_Task:_ Transcribe the full listing exactly, and drop every picture.
======
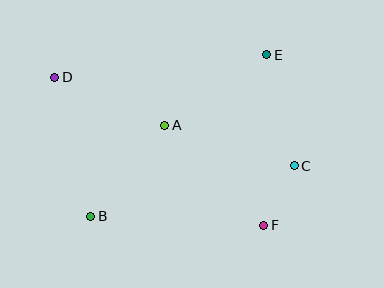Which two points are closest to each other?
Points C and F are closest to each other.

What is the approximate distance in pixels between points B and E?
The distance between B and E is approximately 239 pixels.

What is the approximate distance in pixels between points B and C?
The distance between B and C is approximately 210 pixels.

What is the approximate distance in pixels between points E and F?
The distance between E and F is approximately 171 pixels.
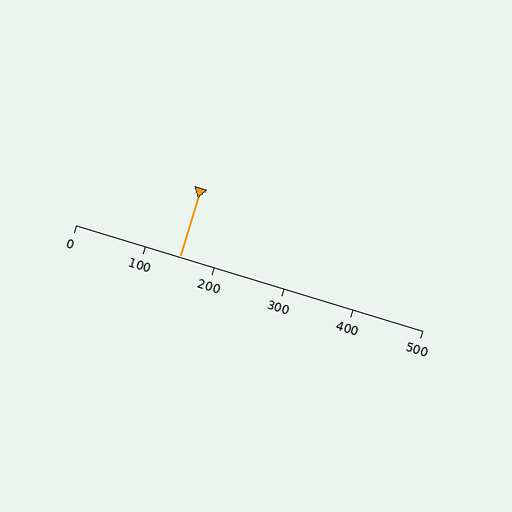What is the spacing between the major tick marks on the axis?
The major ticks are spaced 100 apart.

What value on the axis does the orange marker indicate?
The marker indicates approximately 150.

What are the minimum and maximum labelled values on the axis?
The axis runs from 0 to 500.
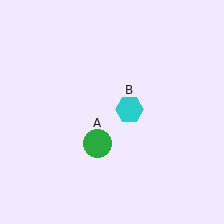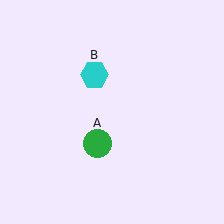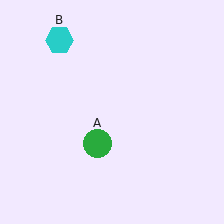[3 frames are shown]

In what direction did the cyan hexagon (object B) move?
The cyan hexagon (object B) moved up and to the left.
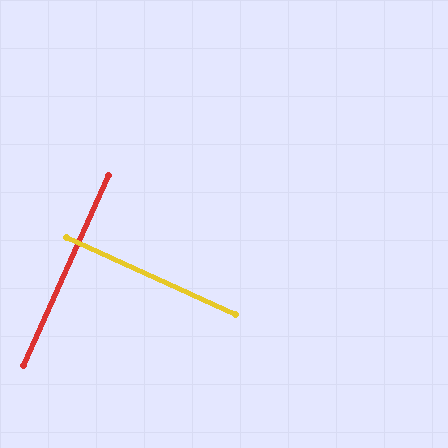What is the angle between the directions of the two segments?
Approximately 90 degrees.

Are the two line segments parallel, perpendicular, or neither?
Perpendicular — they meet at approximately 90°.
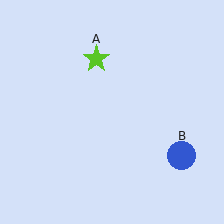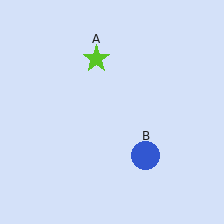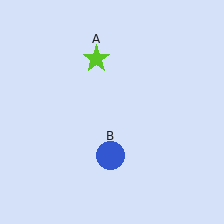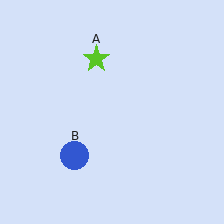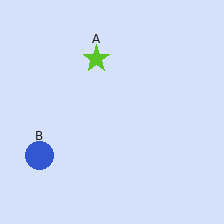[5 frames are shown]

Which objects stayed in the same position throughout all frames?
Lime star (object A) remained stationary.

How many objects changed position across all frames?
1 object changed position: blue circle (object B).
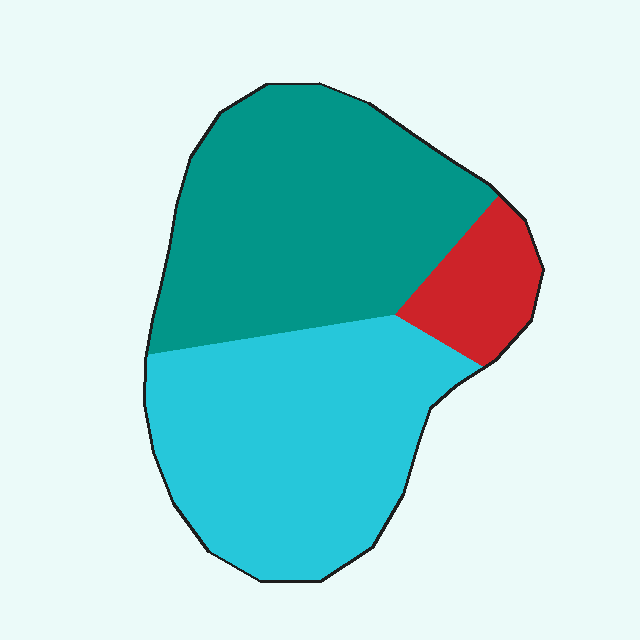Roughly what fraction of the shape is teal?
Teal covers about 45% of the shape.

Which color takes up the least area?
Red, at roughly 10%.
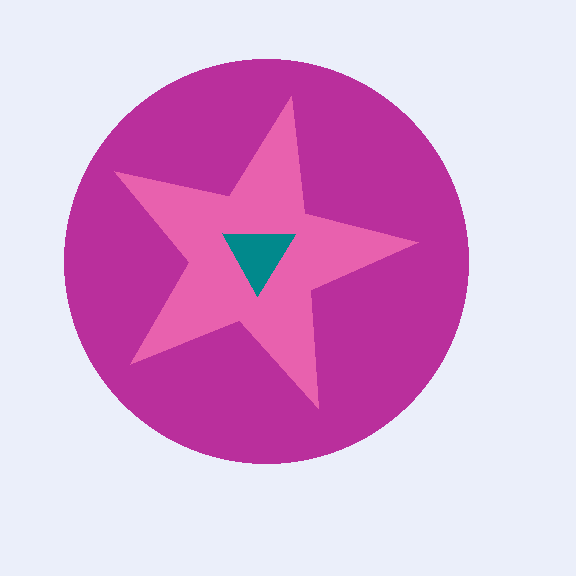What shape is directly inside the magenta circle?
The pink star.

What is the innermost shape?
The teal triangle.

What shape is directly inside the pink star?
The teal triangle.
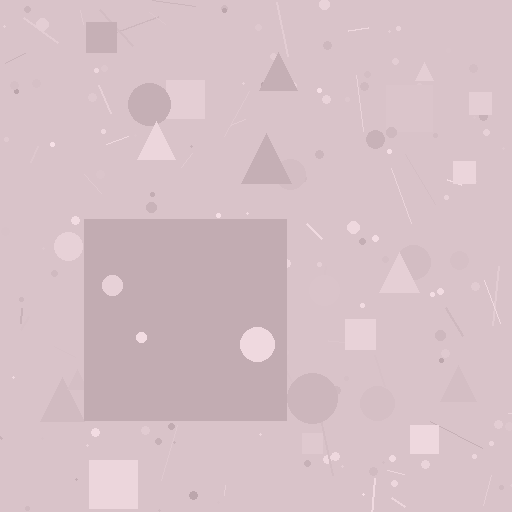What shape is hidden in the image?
======
_Solution for this task:_
Which two points are closest to each other?
Points C and F are closest to each other.

What is the approximate distance in pixels between points B and E?
The distance between B and E is approximately 239 pixels.

What is the approximate distance in pixels between points B and C?
The distance between B and C is approximately 210 pixels.

What is the approximate distance in pixels between points E and F?
The distance between E and F is approximately 171 pixels.
What is the spacing between the major tick marks on the axis?
The major ticks are spaced 100 apart.

What value on the axis does the orange marker indicate?
The marker indicates approximately 150.

What are the minimum and maximum labelled values on the axis?
The axis runs from 0 to 500.
[3 frames are shown]

In what direction did the cyan hexagon (object B) move?
The cyan hexagon (object B) moved up and to the left.
What is the angle between the directions of the two segments?
Approximately 90 degrees.

Are the two line segments parallel, perpendicular, or neither?
Perpendicular — they meet at approximately 90°.
[5 frames are shown]

Which objects stayed in the same position throughout all frames?
Lime star (object A) remained stationary.

How many objects changed position across all frames?
1 object changed position: blue circle (object B).
Roughly what fraction of the shape is teal?
Teal covers about 45% of the shape.

Which color takes up the least area?
Red, at roughly 10%.
What shape is directly inside the magenta circle?
The pink star.

What is the innermost shape?
The teal triangle.

What shape is directly inside the pink star?
The teal triangle.
What shape is hidden in the image?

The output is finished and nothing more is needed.